--- START RECORDS SUPPLIED ---

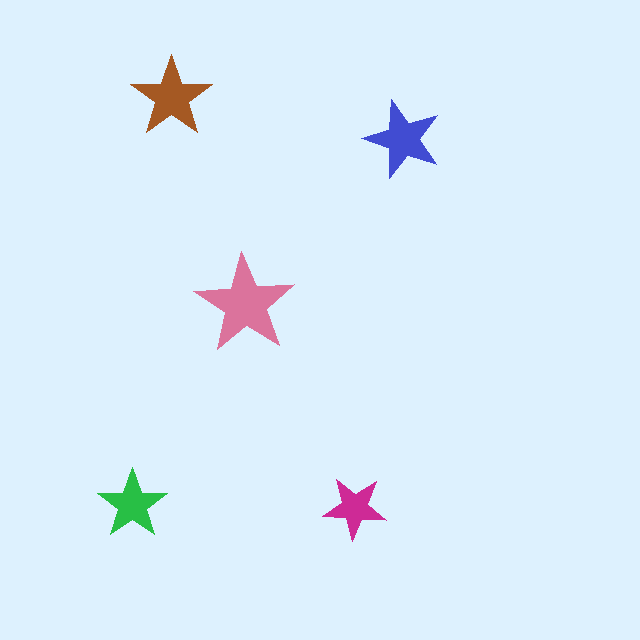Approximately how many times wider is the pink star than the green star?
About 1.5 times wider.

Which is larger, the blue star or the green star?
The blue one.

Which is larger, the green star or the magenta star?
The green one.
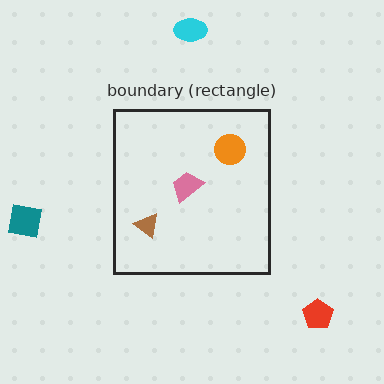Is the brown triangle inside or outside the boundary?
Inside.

--- END RECORDS SUPPLIED ---

• _THE TASK_:
Give again, unchanged, only the lines from the line containing "Is the brown" to the last line of the records above. Pictures do not belong in the copy.

• _THE REPLY_:
Is the brown triangle inside or outside the boundary?
Inside.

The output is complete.